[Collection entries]
###

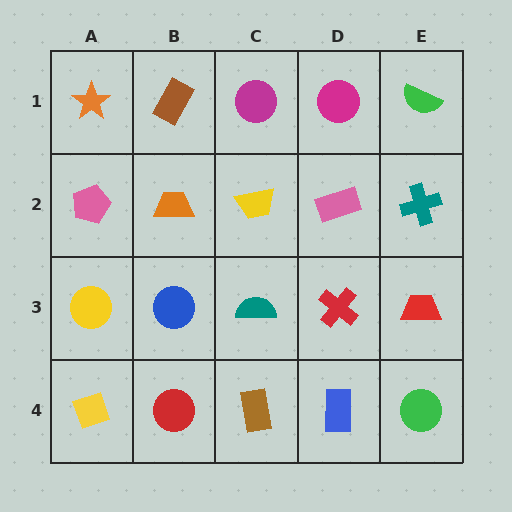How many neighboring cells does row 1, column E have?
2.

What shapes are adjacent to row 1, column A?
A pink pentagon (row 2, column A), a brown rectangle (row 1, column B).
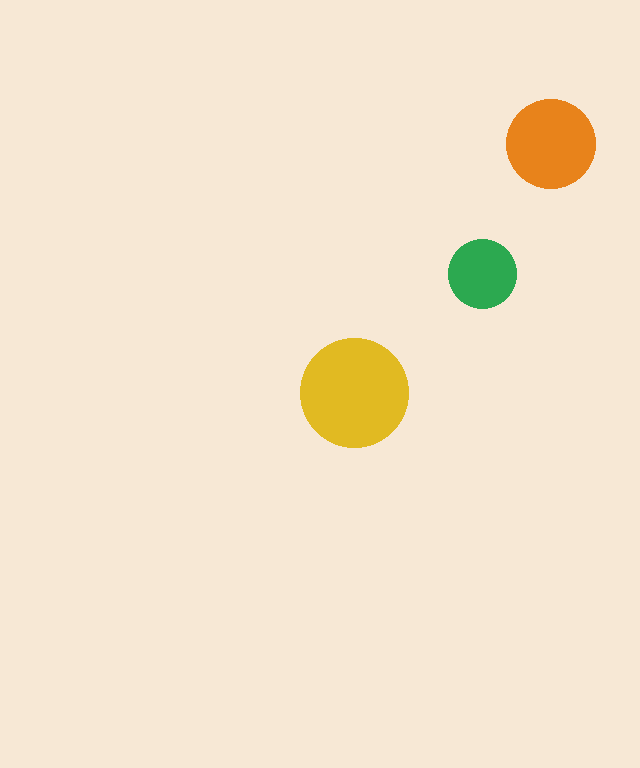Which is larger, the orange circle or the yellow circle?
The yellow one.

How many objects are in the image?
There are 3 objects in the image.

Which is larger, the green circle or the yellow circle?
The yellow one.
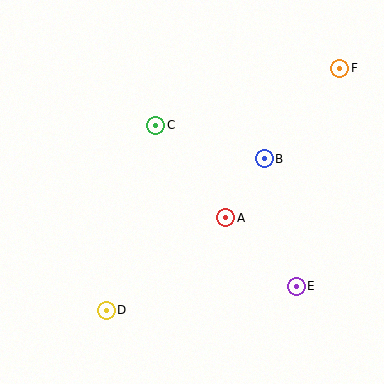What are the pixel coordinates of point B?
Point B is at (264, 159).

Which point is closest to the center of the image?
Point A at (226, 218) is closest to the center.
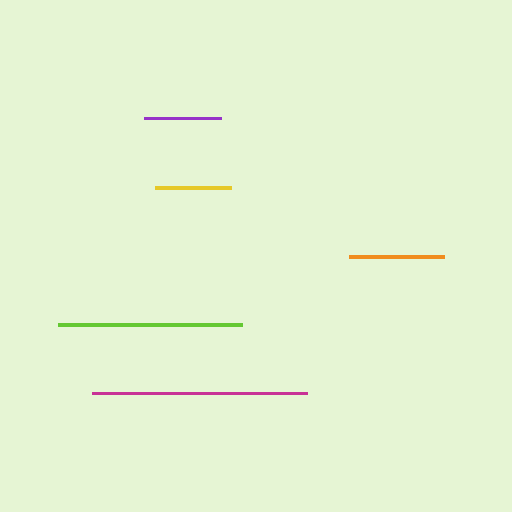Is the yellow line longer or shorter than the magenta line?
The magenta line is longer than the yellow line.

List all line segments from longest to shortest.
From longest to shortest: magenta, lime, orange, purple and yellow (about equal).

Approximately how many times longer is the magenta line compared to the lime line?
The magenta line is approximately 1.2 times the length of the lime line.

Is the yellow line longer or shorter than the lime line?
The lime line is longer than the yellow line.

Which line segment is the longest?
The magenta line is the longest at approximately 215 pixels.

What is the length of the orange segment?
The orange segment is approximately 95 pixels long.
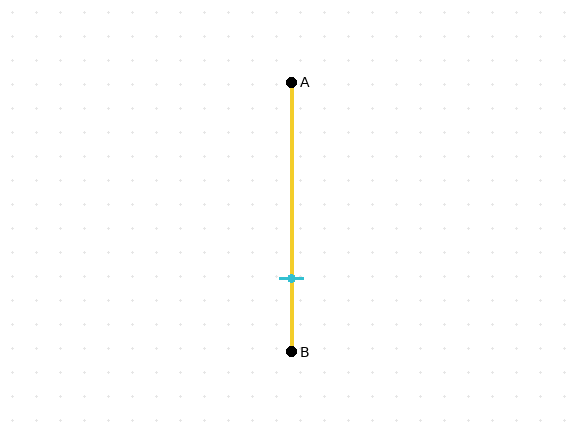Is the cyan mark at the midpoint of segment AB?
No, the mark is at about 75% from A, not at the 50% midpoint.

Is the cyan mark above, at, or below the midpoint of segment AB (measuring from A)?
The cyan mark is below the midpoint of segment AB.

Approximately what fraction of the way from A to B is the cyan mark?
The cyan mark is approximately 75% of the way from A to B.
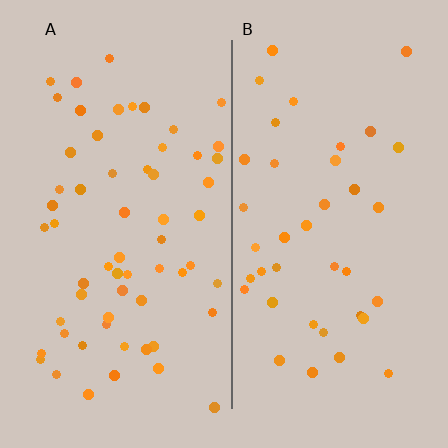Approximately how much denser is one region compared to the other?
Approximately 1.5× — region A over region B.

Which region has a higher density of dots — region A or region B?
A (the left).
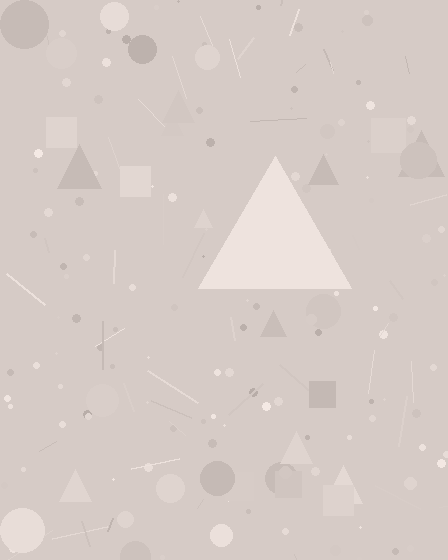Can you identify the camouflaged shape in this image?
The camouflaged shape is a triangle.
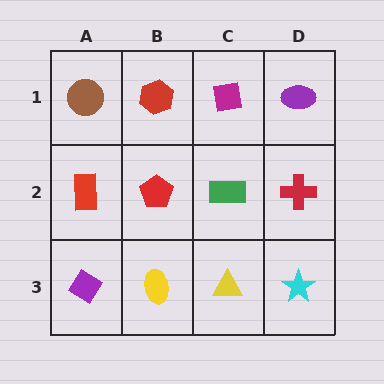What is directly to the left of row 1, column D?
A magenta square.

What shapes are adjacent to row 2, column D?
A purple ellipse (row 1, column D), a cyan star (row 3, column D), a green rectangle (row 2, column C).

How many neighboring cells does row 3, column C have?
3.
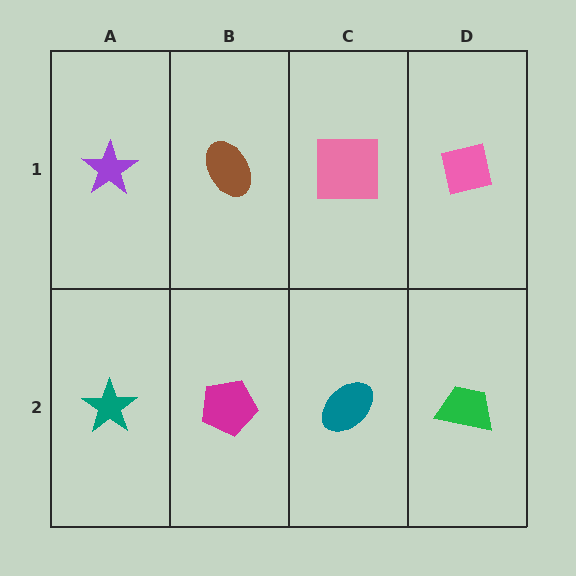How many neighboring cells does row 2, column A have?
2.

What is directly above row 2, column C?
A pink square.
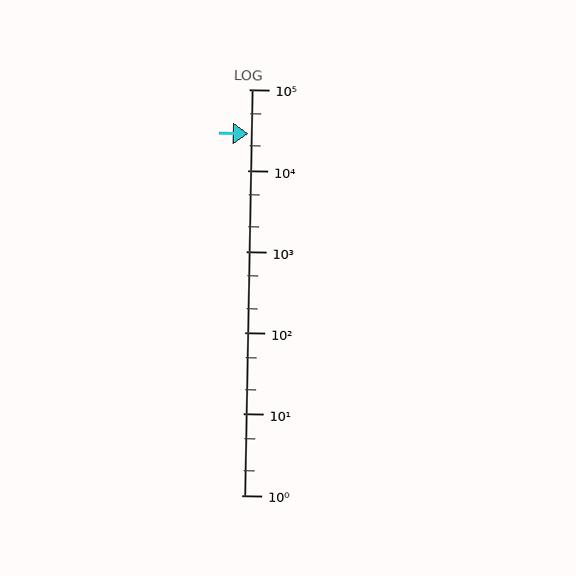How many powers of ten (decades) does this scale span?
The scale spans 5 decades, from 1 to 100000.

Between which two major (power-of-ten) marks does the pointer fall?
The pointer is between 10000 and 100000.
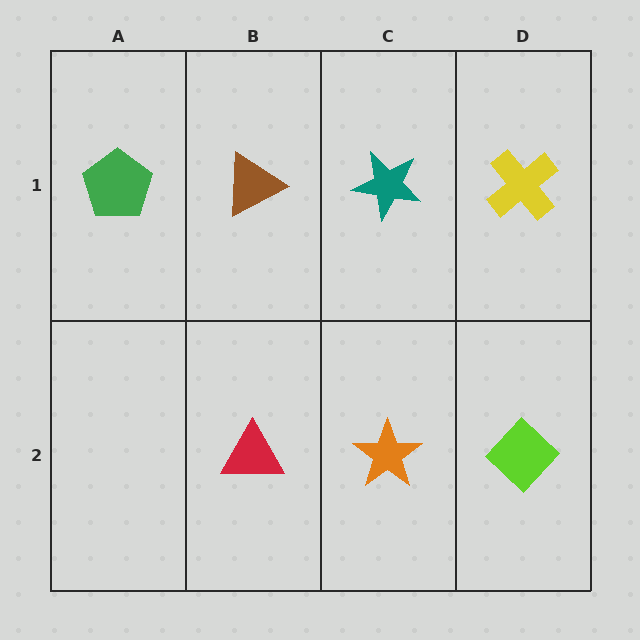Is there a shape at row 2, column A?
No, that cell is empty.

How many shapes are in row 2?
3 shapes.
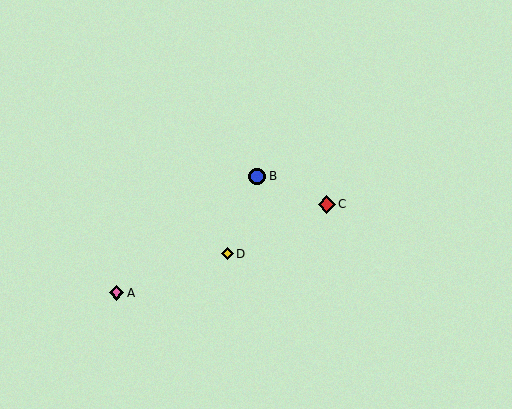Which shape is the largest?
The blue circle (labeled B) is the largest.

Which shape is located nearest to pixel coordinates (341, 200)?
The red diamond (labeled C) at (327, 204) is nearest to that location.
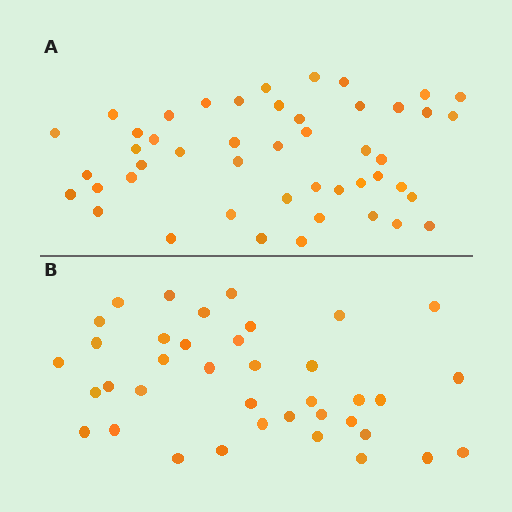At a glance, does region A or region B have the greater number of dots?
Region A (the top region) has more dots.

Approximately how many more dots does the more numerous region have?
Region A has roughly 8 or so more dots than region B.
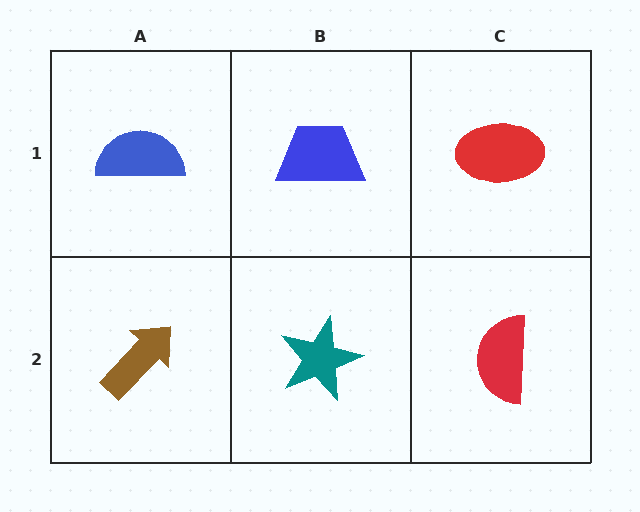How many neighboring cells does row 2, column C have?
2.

###

▶ **EXERCISE DIRECTIONS**:
Where an entry contains an image, skip the image and write out the rest exactly.

▶ **ANSWER TO THIS TASK**:
How many neighboring cells does row 1, column E have?
2.

What shapes are adjacent to row 1, column A?
A pink pentagon (row 2, column A), a brown rectangle (row 1, column B).
Which is larger, the orange circle or the yellow circle?
The yellow one.

How many objects are in the image?
There are 3 objects in the image.

Which is larger, the green circle or the yellow circle?
The yellow one.
What are the pixel coordinates of point B?
Point B is at (264, 159).

Which point is closest to the center of the image?
Point A at (226, 218) is closest to the center.
Is the yellow line longer or shorter than the magenta line?
The magenta line is longer than the yellow line.

List all line segments from longest to shortest.
From longest to shortest: magenta, lime, orange, purple and yellow (about equal).

Approximately how many times longer is the magenta line compared to the lime line?
The magenta line is approximately 1.2 times the length of the lime line.

Is the yellow line longer or shorter than the lime line?
The lime line is longer than the yellow line.

Which line segment is the longest?
The magenta line is the longest at approximately 215 pixels.

What is the length of the orange segment?
The orange segment is approximately 95 pixels long.
Is the cyan mark at the midpoint of segment AB?
No, the mark is at about 75% from A, not at the 50% midpoint.

Is the cyan mark above, at, or below the midpoint of segment AB (measuring from A)?
The cyan mark is below the midpoint of segment AB.

Approximately what fraction of the way from A to B is the cyan mark?
The cyan mark is approximately 75% of the way from A to B.
Approximately how much denser is one region compared to the other?
Approximately 1.5× — region A over region B.

Which region has a higher density of dots — region A or region B?
A (the left).
Can you identify the camouflaged shape in this image?
The camouflaged shape is a triangle.
What is directly to the left of row 1, column D?
A magenta square.

What shapes are adjacent to row 2, column D?
A purple ellipse (row 1, column D), a cyan star (row 3, column D), a green rectangle (row 2, column C).

How many neighboring cells does row 3, column C have?
3.
How many neighboring cells does row 2, column A have?
2.

What is directly above row 2, column C?
A pink square.
How many powers of ten (decades) does this scale span?
The scale spans 5 decades, from 1 to 100000.

Between which two major (power-of-ten) marks does the pointer fall?
The pointer is between 10000 and 100000.
Is there a shape at row 2, column A?
No, that cell is empty.

How many shapes are in row 2?
3 shapes.
Which shape is the largest?
The blue circle (labeled B) is the largest.

Which shape is located nearest to pixel coordinates (341, 200)?
The red diamond (labeled C) at (327, 204) is nearest to that location.
At a glance, does region A or region B have the greater number of dots?
Region A (the top region) has more dots.

Approximately how many more dots does the more numerous region have?
Region A has roughly 8 or so more dots than region B.
How many neighboring cells does row 2, column C have?
2.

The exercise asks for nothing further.